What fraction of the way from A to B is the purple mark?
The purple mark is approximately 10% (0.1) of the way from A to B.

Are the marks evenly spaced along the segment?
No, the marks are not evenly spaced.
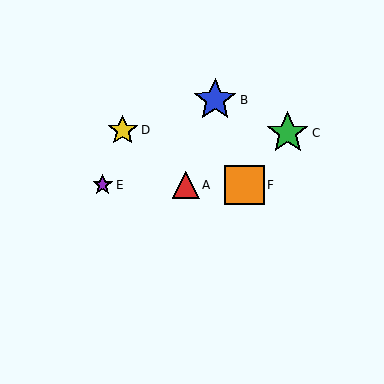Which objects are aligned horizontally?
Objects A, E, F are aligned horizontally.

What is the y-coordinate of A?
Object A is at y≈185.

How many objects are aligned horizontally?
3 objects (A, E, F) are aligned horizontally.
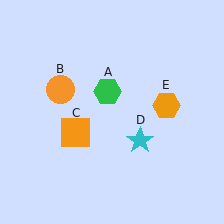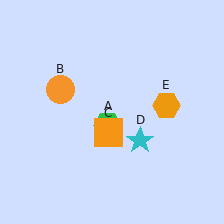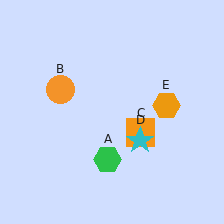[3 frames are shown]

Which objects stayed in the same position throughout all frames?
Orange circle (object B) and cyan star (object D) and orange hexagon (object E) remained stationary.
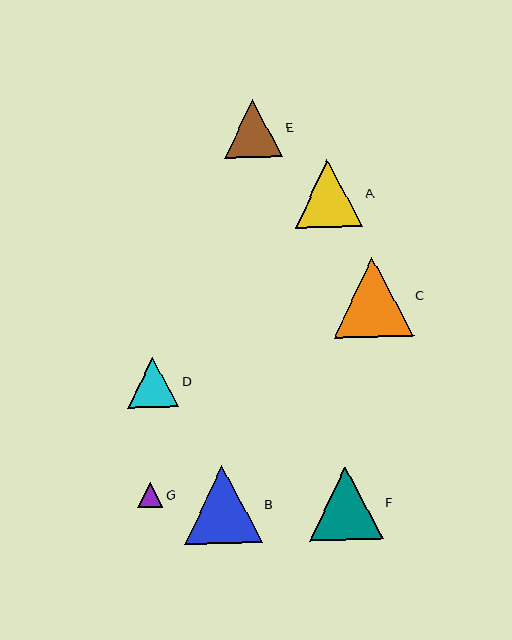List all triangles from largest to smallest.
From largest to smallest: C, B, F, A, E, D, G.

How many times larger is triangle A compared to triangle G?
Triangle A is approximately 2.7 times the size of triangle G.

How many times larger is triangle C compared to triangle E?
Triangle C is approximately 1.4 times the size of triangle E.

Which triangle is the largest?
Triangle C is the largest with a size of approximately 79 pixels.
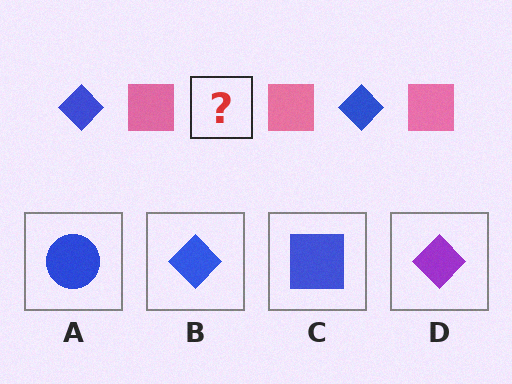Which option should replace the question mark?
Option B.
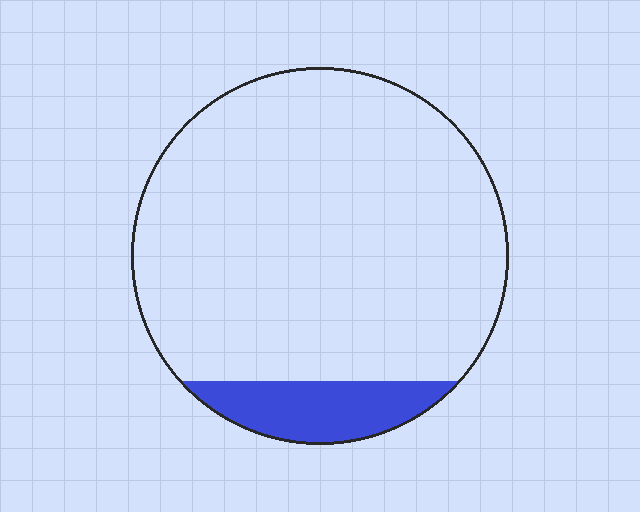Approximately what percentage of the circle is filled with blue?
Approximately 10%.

==

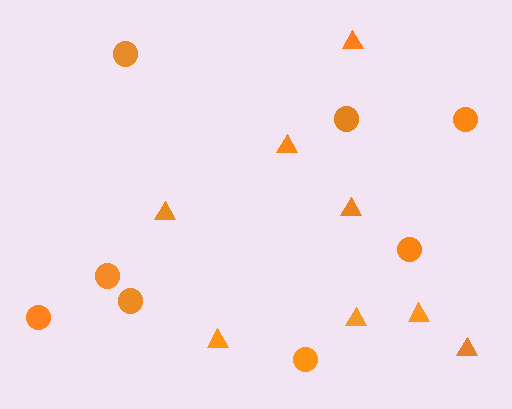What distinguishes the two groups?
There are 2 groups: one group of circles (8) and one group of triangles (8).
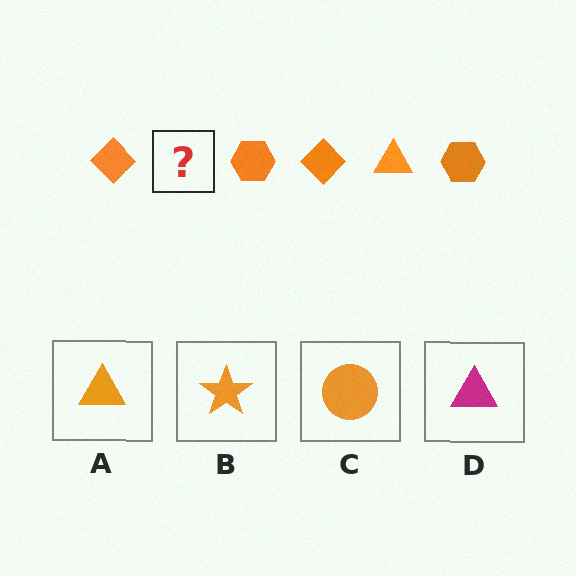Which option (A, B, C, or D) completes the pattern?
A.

--

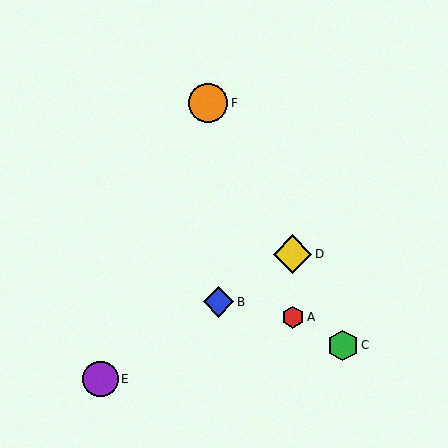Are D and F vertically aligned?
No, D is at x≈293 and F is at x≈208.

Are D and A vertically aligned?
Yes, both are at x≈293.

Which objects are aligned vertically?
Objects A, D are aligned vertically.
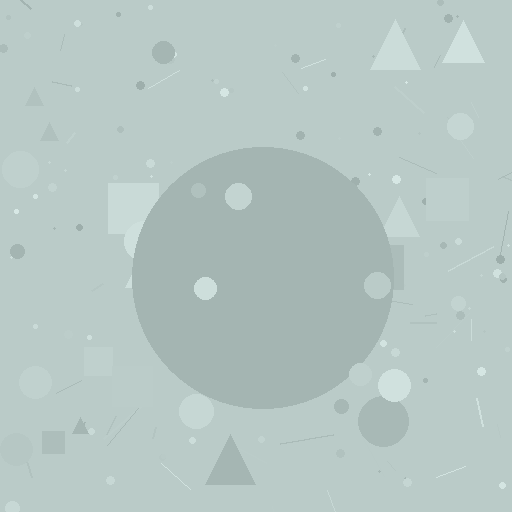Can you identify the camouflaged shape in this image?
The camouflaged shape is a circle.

What the exercise asks.
Reproduce nothing but the lines from the one with "What fraction of" to the one with "[3 frames are shown]", both lines included, and keep every picture out of the copy.

Response to the task.
What fraction of the way from A to B is the purple mark?
The purple mark is approximately 10% (0.1) of the way from A to B.

Are the marks evenly spaced along the segment?
No, the marks are not evenly spaced.
Which objects are aligned horizontally?
Objects A, E, F are aligned horizontally.

What is the y-coordinate of A?
Object A is at y≈185.

How many objects are aligned horizontally?
3 objects (A, E, F) are aligned horizontally.
[3 frames are shown]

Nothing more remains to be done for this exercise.